Copy only what runs from the line containing "Which is larger, the" through the end of the material below, line for line, with both ends included.

**** Records shown

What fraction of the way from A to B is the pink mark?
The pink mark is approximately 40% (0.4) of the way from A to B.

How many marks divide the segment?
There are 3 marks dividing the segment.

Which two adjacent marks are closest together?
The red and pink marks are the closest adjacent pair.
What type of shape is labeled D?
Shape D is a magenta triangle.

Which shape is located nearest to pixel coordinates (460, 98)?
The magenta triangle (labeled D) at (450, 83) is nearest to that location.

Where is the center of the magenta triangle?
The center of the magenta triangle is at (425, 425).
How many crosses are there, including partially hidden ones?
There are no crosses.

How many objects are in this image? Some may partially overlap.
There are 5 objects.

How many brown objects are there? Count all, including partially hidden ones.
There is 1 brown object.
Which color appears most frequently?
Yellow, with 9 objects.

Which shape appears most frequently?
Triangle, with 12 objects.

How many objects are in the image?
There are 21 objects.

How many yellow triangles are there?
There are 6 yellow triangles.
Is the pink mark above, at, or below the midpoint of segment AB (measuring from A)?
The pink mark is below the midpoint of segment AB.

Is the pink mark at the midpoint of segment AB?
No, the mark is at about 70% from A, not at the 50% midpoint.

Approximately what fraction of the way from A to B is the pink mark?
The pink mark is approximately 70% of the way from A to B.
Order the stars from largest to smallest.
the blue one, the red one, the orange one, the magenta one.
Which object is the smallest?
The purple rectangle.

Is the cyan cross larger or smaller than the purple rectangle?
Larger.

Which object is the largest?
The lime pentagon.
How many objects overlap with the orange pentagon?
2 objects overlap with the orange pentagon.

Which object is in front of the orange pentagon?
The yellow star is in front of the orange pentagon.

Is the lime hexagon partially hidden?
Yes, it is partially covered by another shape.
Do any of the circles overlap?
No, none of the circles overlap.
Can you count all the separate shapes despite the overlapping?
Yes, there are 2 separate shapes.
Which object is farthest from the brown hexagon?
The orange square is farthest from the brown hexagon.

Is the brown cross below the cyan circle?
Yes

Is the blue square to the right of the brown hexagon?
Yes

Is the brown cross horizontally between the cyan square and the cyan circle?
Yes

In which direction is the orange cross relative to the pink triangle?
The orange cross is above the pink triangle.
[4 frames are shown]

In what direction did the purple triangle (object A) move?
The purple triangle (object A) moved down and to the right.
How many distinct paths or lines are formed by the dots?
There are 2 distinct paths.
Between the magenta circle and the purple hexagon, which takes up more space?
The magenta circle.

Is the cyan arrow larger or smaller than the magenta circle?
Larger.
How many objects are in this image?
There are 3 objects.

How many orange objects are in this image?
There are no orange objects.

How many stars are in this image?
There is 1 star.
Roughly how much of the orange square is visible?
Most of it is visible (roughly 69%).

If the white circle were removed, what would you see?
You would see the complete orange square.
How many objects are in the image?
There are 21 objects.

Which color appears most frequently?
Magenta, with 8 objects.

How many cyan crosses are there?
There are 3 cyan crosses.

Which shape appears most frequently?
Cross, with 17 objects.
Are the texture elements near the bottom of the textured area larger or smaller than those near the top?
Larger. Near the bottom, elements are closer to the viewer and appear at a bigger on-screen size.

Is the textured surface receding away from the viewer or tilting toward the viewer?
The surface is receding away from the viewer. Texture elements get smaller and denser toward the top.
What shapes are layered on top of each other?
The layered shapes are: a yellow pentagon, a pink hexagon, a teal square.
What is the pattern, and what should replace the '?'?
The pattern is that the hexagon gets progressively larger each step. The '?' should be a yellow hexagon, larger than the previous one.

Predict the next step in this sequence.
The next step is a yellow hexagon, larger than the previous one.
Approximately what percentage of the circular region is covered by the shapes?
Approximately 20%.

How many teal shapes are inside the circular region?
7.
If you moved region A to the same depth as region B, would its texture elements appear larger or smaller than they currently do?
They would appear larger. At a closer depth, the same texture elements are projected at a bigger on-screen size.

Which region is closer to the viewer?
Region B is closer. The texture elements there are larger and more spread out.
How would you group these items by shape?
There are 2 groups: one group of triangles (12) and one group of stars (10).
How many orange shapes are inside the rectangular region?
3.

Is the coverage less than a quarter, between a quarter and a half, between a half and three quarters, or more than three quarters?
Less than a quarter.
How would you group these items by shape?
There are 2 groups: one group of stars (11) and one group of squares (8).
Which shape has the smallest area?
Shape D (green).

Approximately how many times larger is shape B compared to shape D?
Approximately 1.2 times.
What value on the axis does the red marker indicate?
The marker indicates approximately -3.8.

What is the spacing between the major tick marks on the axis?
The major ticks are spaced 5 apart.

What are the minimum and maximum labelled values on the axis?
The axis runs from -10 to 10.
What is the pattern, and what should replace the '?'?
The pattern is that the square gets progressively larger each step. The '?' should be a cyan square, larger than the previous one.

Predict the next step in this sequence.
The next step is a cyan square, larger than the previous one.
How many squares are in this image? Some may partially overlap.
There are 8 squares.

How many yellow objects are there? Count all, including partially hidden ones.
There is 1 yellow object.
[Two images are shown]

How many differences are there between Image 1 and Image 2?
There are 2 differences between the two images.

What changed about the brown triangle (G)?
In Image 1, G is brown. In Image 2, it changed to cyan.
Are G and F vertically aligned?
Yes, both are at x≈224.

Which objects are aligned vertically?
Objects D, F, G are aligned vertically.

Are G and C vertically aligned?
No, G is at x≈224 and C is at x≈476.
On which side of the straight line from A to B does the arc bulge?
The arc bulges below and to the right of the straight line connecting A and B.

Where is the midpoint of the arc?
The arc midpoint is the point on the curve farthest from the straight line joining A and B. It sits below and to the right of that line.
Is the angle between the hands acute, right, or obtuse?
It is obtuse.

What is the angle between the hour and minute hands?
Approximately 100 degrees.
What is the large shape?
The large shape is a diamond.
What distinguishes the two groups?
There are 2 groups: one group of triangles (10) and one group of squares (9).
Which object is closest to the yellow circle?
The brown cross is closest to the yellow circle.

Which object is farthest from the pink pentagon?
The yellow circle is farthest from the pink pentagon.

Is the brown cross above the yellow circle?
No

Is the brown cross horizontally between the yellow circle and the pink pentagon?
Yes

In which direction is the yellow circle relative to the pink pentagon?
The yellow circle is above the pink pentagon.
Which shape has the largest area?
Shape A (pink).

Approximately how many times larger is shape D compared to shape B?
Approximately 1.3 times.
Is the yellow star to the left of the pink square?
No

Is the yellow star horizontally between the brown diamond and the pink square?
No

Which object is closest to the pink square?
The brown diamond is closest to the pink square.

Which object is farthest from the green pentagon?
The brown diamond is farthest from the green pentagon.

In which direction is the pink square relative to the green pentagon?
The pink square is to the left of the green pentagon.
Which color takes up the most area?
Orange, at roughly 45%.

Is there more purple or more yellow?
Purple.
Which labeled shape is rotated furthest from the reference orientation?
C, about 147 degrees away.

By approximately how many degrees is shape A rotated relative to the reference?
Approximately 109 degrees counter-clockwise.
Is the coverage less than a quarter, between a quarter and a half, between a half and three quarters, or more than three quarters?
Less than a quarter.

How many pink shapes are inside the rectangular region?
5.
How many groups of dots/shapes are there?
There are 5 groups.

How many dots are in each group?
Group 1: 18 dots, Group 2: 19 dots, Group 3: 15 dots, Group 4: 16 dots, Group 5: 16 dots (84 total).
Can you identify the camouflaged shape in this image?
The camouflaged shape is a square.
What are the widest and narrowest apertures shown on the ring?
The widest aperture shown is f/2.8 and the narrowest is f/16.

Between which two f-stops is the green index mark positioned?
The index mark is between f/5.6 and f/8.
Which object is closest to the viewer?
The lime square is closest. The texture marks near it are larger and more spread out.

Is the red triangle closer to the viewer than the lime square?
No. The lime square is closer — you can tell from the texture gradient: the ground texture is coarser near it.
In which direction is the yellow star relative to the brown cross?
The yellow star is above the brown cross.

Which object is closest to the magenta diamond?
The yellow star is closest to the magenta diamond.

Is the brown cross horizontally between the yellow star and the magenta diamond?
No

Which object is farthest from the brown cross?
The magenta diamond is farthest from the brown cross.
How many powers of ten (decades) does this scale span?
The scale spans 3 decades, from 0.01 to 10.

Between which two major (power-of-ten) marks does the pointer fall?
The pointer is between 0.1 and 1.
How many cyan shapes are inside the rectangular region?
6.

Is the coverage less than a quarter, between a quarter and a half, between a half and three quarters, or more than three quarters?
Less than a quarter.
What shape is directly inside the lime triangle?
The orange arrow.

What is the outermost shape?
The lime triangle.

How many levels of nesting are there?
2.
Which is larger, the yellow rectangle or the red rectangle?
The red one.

********

Result of this task –
Which is larger, the yellow rectangle or the red rectangle?
The red one.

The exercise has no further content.